-- Stated problem --
Go through the records underneath and write each one out again exactly.
###
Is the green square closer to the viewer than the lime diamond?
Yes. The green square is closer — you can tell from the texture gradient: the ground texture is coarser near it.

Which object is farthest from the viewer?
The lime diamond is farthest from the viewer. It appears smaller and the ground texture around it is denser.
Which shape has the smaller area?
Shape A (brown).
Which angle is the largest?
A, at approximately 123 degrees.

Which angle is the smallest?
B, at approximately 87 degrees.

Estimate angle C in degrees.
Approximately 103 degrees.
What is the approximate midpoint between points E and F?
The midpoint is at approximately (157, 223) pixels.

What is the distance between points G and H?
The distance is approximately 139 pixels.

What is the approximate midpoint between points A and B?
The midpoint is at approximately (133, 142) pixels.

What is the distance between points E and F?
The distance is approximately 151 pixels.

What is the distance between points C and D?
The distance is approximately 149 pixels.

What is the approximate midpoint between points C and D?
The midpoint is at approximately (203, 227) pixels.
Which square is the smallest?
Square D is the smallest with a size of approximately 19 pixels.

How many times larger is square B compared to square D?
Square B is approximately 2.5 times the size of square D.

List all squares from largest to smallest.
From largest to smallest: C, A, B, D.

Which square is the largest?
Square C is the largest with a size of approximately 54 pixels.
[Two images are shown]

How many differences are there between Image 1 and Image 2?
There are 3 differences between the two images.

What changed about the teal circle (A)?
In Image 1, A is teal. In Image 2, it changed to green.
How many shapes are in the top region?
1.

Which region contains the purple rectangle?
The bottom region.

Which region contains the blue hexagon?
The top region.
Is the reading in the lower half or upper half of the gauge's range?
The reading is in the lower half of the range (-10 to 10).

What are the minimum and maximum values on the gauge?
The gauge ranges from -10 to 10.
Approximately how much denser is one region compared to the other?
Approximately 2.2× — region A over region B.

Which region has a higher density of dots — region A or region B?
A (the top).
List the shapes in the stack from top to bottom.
###
-- Task answer --
Is the green square closer to the viewer than the lime diamond?
Yes. The green square is closer — you can tell from the texture gradient: the ground texture is coarser near it.

Which object is farthest from the viewer?
The lime diamond is farthest from the viewer. It appears smaller and the ground texture around it is denser.
Which shape has the smaller area?
Shape A (brown).
Which angle is the largest?
A, at approximately 123 degrees.

Which angle is the smallest?
B, at approximately 87 degrees.

Estimate angle C in degrees.
Approximately 103 degrees.
What is the approximate midpoint between points E and F?
The midpoint is at approximately (157, 223) pixels.

What is the distance between points G and H?
The distance is approximately 139 pixels.

What is the approximate midpoint between points A and B?
The midpoint is at approximately (133, 142) pixels.

What is the distance between points E and F?
The distance is approximately 151 pixels.

What is the distance between points C and D?
The distance is approximately 149 pixels.

What is the approximate midpoint between points C and D?
The midpoint is at approximately (203, 227) pixels.
Which square is the smallest?
Square D is the smallest with a size of approximately 19 pixels.

How many times larger is square B compared to square D?
Square B is approximately 2.5 times the size of square D.

List all squares from largest to smallest.
From largest to smallest: C, A, B, D.

Which square is the largest?
Square C is the largest with a size of approximately 54 pixels.
[Two images are shown]

How many differences are there between Image 1 and Image 2?
There are 3 differences between the two images.

What changed about the teal circle (A)?
In Image 1, A is teal. In Image 2, it changed to green.
How many shapes are in the top region?
1.

Which region contains the purple rectangle?
The bottom region.

Which region contains the blue hexagon?
The top region.
Is the reading in the lower half or upper half of the gauge's range?
The reading is in the lower half of the range (-10 to 10).

What are the minimum and maximum values on the gauge?
The gauge ranges from -10 to 10.
Approximately how much denser is one region compared to the other?
Approximately 2.2× — region A over region B.

Which region has a higher density of dots — region A or region B?
A (the top).
List the shapes in the stack from top to bottom.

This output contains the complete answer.